(begin)
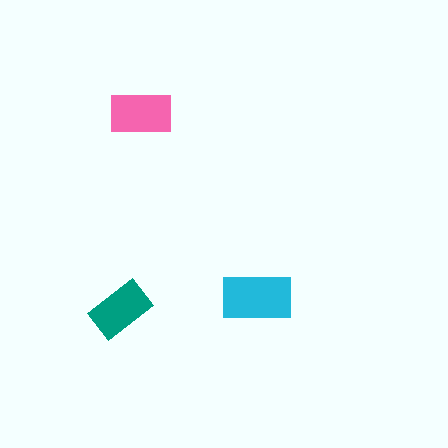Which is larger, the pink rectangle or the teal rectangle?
The pink one.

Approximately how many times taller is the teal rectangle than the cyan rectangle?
About 1.5 times taller.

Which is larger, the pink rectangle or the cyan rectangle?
The cyan one.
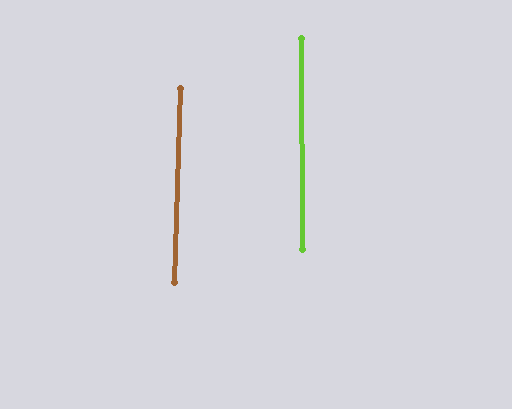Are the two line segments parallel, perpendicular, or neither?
Parallel — their directions differ by only 1.8°.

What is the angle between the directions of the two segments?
Approximately 2 degrees.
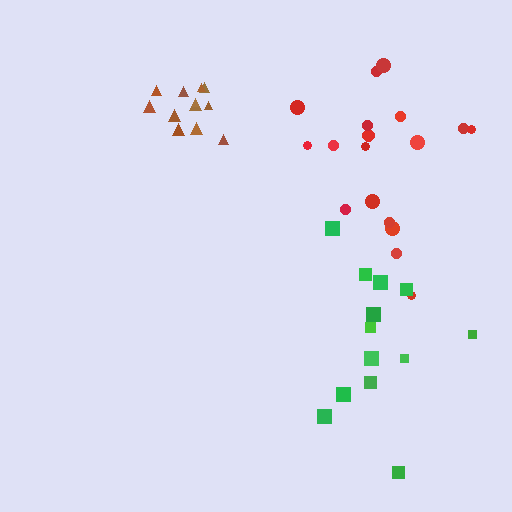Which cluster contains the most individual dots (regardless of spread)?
Red (18).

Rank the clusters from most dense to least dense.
(end)
- [What to work on]: Print once more, exactly, the lines from the one with "What is the" through the last line of the data, both ends included, without any pictures.

- [The reply]:
What is the angle between the directions of the two segments?
Approximately 2 degrees.
Which cluster contains the most individual dots (regardless of spread)?
Red (18).

Rank the clusters from most dense to least dense.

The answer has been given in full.